## What you will do
Transcribe only the stretch of lines that opens with the line containing "What position from" and closes with the last line of the listing, skipping pictures.
▼
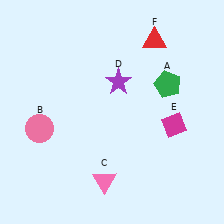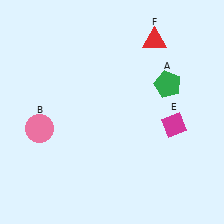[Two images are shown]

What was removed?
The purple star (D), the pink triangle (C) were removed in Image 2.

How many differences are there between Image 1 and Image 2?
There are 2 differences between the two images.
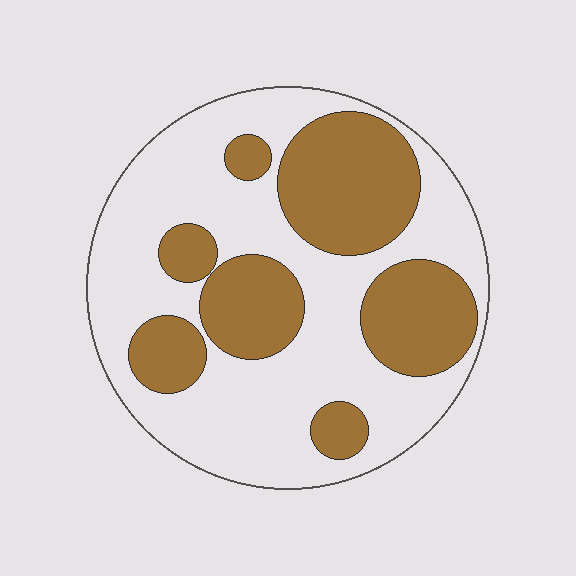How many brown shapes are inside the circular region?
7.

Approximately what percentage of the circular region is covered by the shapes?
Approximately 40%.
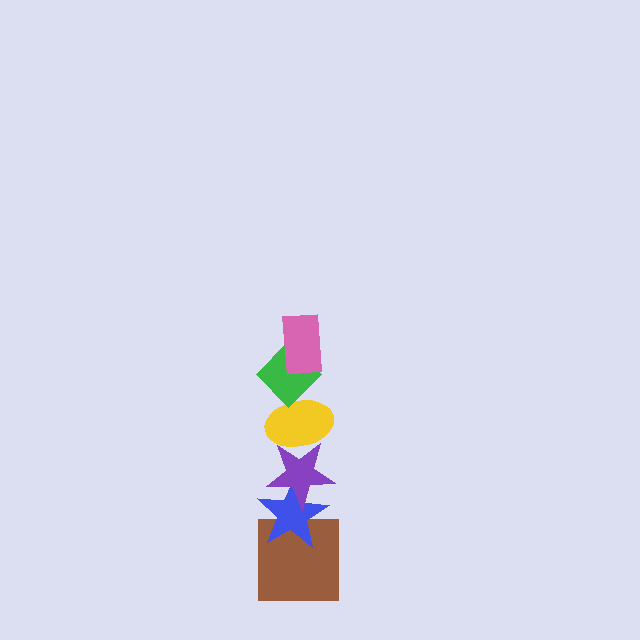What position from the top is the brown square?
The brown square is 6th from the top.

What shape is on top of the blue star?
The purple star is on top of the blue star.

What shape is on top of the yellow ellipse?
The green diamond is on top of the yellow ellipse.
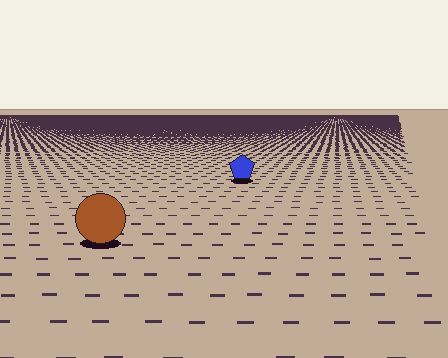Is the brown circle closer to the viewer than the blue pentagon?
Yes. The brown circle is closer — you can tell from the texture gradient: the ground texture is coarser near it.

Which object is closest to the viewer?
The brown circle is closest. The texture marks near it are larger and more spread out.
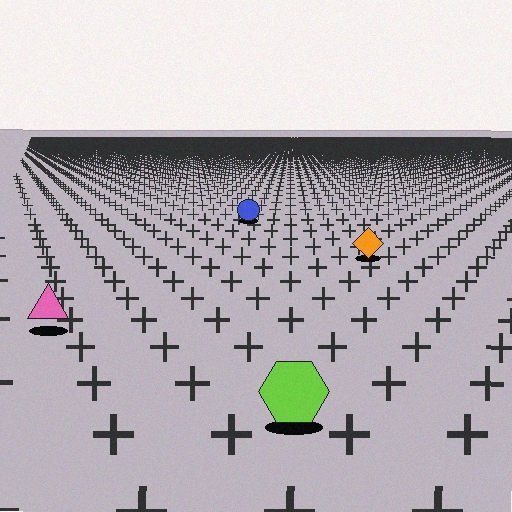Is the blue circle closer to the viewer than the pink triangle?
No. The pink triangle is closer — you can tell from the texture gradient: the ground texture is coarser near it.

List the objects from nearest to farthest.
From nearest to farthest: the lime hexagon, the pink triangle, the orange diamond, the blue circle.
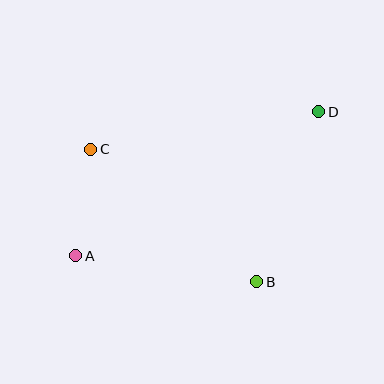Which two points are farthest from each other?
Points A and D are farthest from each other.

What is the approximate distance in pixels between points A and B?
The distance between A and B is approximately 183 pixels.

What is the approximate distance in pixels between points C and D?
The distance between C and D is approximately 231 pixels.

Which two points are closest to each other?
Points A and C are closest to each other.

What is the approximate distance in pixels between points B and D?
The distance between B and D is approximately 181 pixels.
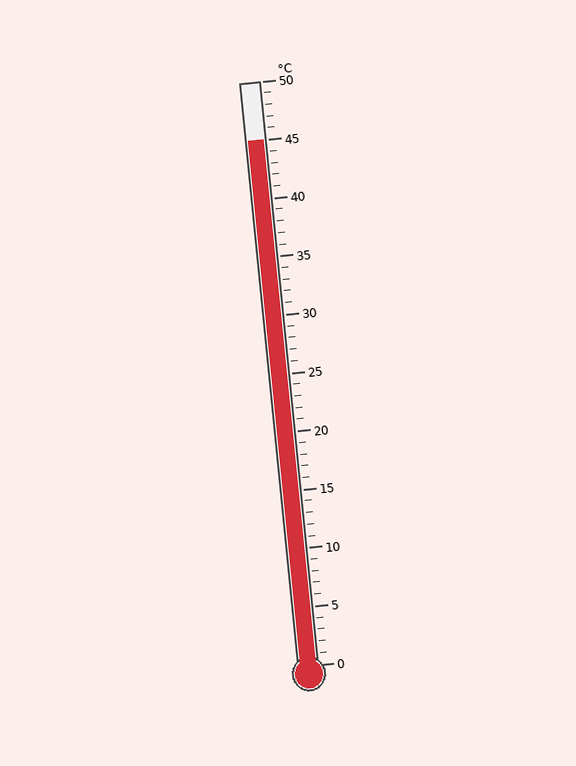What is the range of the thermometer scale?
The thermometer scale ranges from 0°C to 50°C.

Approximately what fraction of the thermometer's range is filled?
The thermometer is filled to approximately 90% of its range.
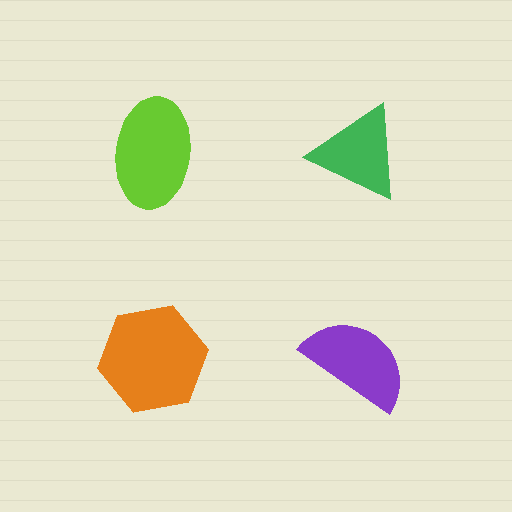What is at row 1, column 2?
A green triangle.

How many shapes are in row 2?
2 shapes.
▲
## Expected answer
What position from the top is the brown square?
The brown square is 6th from the top.

What shape is on top of the blue star?
The purple star is on top of the blue star.

What shape is on top of the yellow ellipse?
The green diamond is on top of the yellow ellipse.
Is the brown circle closer to the viewer than the blue pentagon?
Yes. The brown circle is closer — you can tell from the texture gradient: the ground texture is coarser near it.

Which object is closest to the viewer?
The brown circle is closest. The texture marks near it are larger and more spread out.
Is the blue circle closer to the viewer than the pink triangle?
No. The pink triangle is closer — you can tell from the texture gradient: the ground texture is coarser near it.

List the objects from nearest to farthest.
From nearest to farthest: the lime hexagon, the pink triangle, the orange diamond, the blue circle.
Which two points are farthest from each other?
Points A and D are farthest from each other.

What is the approximate distance in pixels between points A and B?
The distance between A and B is approximately 183 pixels.

What is the approximate distance in pixels between points C and D?
The distance between C and D is approximately 231 pixels.

Which two points are closest to each other?
Points A and C are closest to each other.

What is the approximate distance in pixels between points B and D?
The distance between B and D is approximately 181 pixels.
What is the range of the thermometer scale?
The thermometer scale ranges from 0°C to 50°C.

Approximately what fraction of the thermometer's range is filled?
The thermometer is filled to approximately 90% of its range.
What is at row 1, column 2?
A green triangle.

How many shapes are in row 2?
2 shapes.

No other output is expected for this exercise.